▶ AIM: Everything from the line with "Which color takes up the most area?" down to the line with "What type of shape is labeled F?" below must be printed exactly, those two lines included. Exclude pictures.

▶ DATA SECTION:
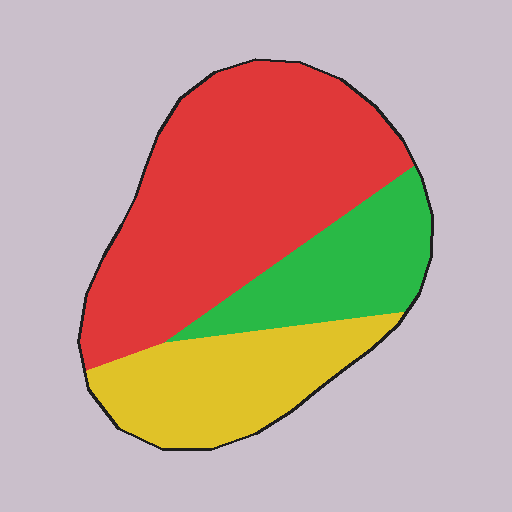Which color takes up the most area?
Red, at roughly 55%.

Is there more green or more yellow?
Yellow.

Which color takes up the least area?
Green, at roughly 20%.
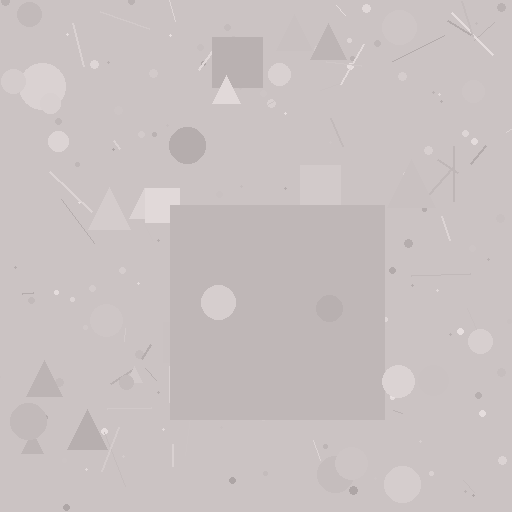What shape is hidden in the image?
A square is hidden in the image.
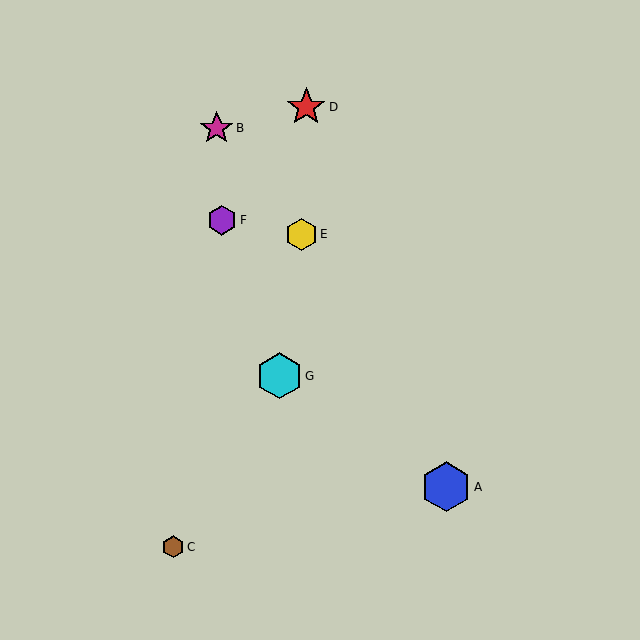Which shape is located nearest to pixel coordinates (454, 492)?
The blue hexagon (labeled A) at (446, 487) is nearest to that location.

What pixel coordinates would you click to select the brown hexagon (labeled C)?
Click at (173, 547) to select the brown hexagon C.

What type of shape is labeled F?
...
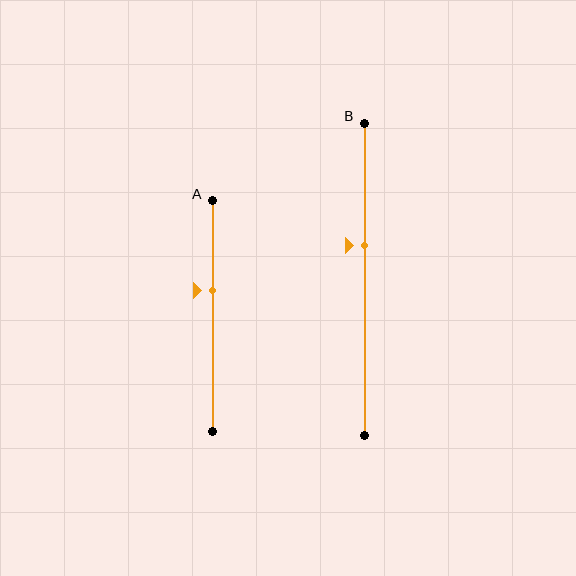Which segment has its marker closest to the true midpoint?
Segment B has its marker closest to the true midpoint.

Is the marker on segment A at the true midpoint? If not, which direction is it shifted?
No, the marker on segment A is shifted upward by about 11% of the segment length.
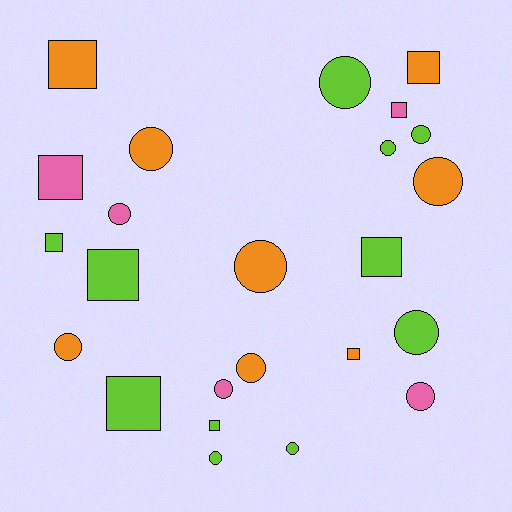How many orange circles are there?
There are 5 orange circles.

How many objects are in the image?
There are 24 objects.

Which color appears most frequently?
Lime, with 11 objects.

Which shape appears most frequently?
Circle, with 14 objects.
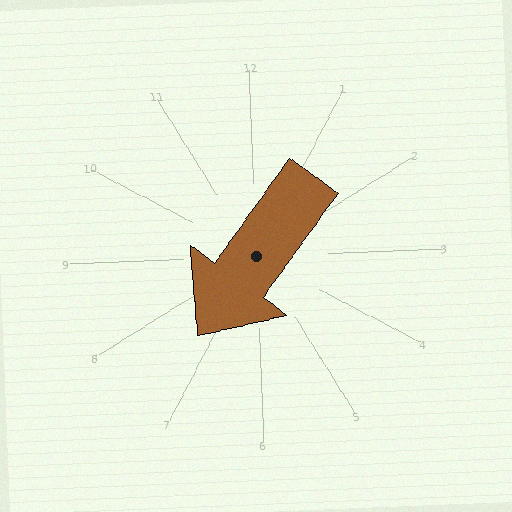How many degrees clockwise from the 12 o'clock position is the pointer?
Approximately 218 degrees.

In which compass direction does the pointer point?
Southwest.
---
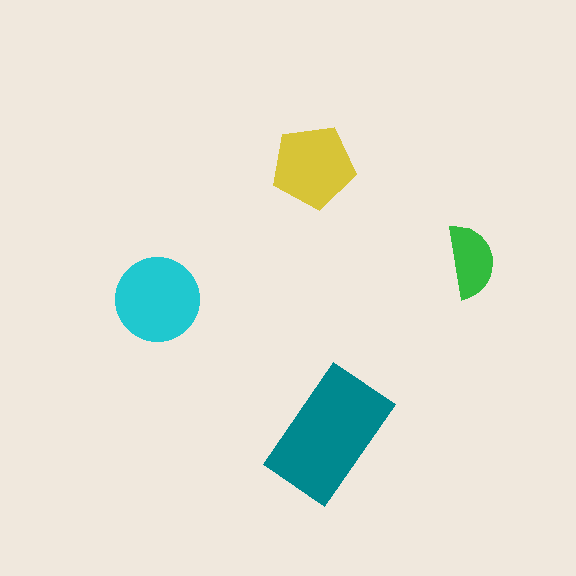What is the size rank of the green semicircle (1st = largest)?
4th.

▶ RESULT FOR THIS TASK:
Which color takes up the most area?
Red, at roughly 55%.

Is there more green or more yellow?
Yellow.

Which color takes up the least area?
Green, at roughly 20%.
What shape is hidden in the image?
A square is hidden in the image.
Which shape is located nearest to pixel coordinates (454, 492)?
The blue hexagon (labeled A) at (446, 487) is nearest to that location.

What pixel coordinates would you click to select the brown hexagon (labeled C)?
Click at (173, 547) to select the brown hexagon C.

What type of shape is labeled F?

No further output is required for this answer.